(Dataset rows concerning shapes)
☆ ☆ ☆ ☆ ☆ ☆ ☆

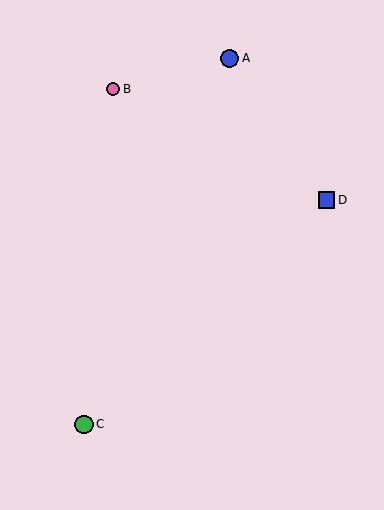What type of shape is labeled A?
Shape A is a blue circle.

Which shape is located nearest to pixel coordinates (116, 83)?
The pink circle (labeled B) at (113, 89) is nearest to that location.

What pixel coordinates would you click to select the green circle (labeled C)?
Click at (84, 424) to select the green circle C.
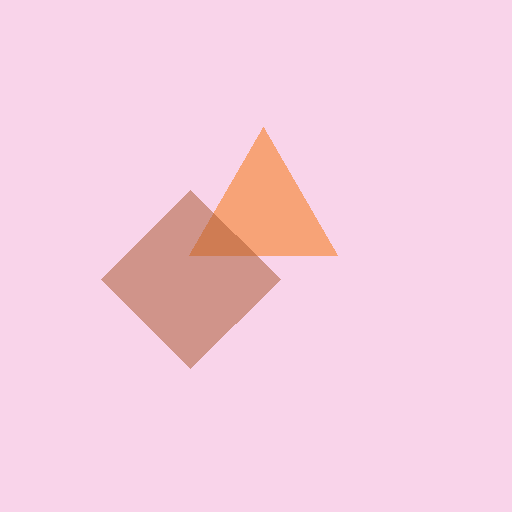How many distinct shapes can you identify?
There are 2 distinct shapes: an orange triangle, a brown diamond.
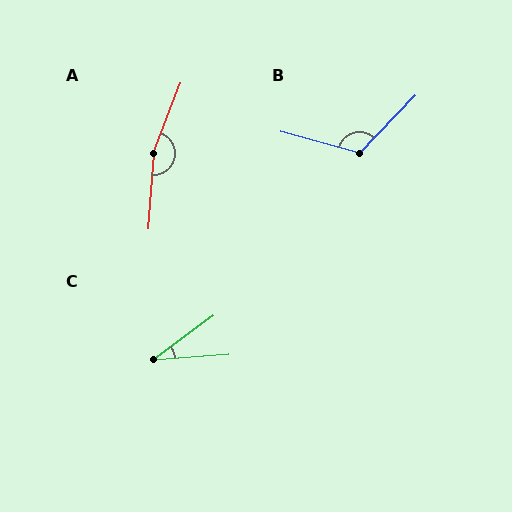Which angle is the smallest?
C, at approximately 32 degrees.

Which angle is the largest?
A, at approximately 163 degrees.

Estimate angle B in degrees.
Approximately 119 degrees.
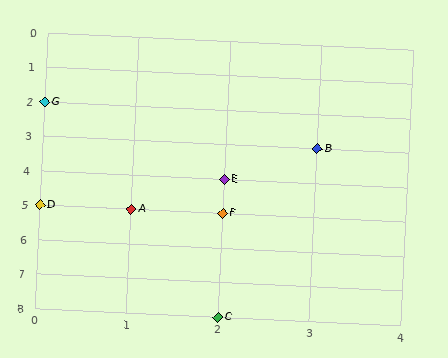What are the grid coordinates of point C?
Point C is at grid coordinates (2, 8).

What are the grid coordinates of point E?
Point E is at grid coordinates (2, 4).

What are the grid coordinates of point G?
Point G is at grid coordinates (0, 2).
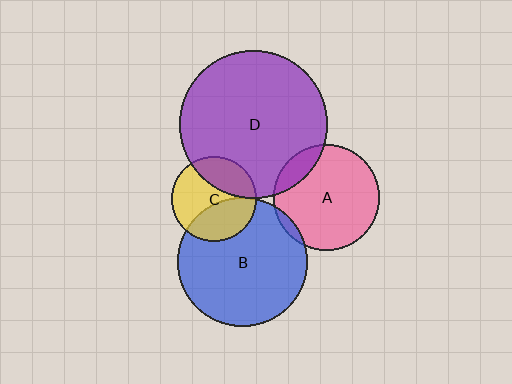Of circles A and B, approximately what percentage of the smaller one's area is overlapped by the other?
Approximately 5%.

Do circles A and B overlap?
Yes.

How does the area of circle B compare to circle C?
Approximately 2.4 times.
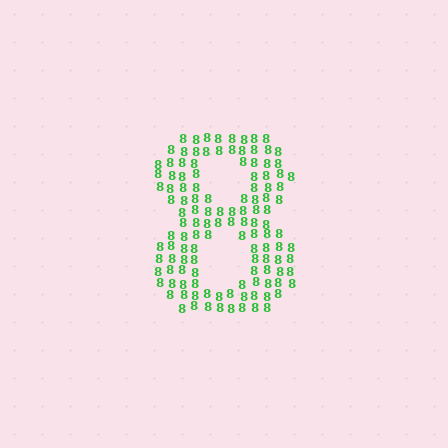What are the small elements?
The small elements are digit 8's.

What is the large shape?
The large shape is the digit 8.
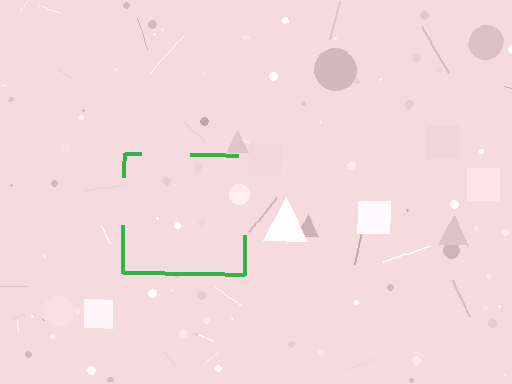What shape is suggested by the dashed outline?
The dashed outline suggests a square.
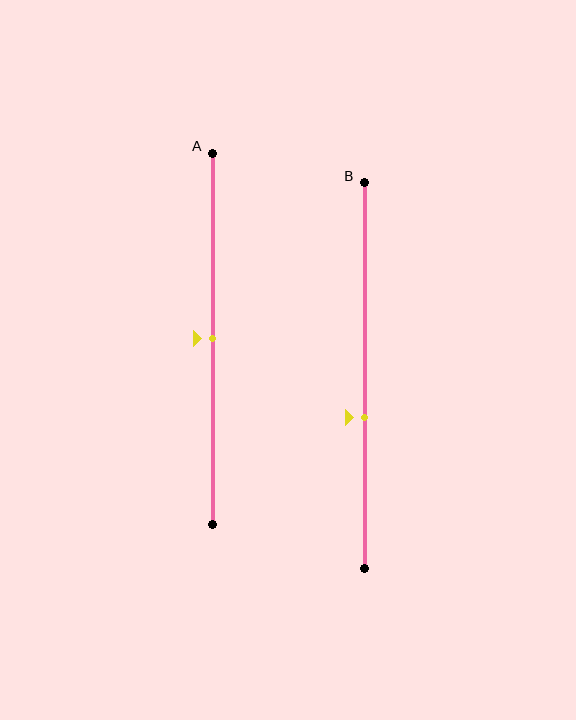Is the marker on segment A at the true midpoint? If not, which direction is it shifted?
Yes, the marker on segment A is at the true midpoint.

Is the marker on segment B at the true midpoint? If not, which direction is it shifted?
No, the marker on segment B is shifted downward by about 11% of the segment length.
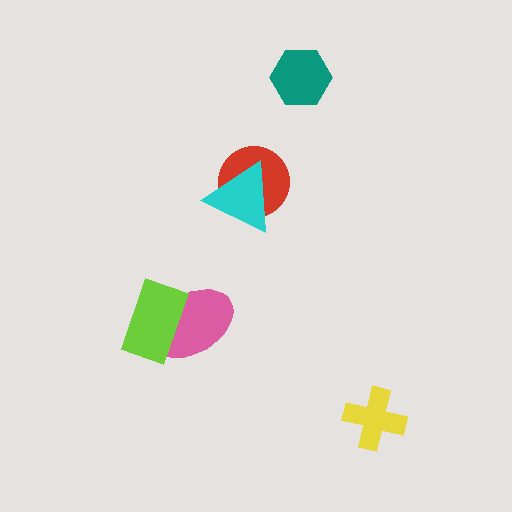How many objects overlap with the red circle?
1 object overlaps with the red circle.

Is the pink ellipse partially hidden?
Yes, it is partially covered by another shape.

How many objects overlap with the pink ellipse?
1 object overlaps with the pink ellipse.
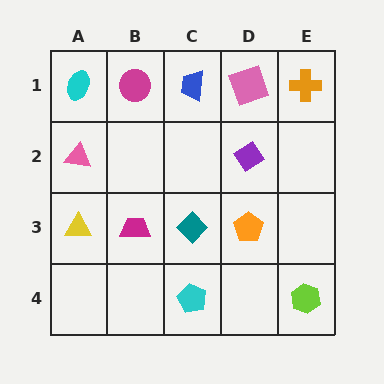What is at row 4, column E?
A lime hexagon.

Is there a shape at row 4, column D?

☆ ☆ ☆ ☆ ☆ ☆ ☆

__To be done__
Pictures stay out; reproduce every line of the records exactly.

__Result for this task__
What type of shape is labeled A?
Shape A is a blue circle.

Which shape is located nearest to pixel coordinates (116, 83)?
The pink circle (labeled B) at (113, 89) is nearest to that location.

What pixel coordinates would you click to select the green circle (labeled C)?
Click at (84, 424) to select the green circle C.
How many distinct shapes can you identify?
There are 2 distinct shapes: an orange triangle, a brown diamond.
Which angle is the smallest?
C, at approximately 32 degrees.

Which angle is the largest?
A, at approximately 163 degrees.

Estimate angle B in degrees.
Approximately 119 degrees.
What are the grid coordinates of point C?
Point C is at grid coordinates (2, 8).

What are the grid coordinates of point E?
Point E is at grid coordinates (2, 4).

What are the grid coordinates of point G?
Point G is at grid coordinates (0, 2).
Of circles A and B, approximately what percentage of the smaller one's area is overlapped by the other?
Approximately 5%.

Do circles A and B overlap?
Yes.

How does the area of circle B compare to circle C?
Approximately 2.4 times.
What are the small elements?
The small elements are digit 8's.

What is the large shape?
The large shape is the digit 8.
What shape is suggested by the dashed outline?
The dashed outline suggests a square.
Is the marker on segment A at the true midpoint? If not, which direction is it shifted?
Yes, the marker on segment A is at the true midpoint.

Is the marker on segment B at the true midpoint? If not, which direction is it shifted?
No, the marker on segment B is shifted downward by about 11% of the segment length.
How many objects overlap with the red circle?
1 object overlaps with the red circle.

Is the pink ellipse partially hidden?
Yes, it is partially covered by another shape.

How many objects overlap with the pink ellipse?
1 object overlaps with the pink ellipse.
What is at row 4, column E?
A lime hexagon.

Is there a shape at row 4, column D?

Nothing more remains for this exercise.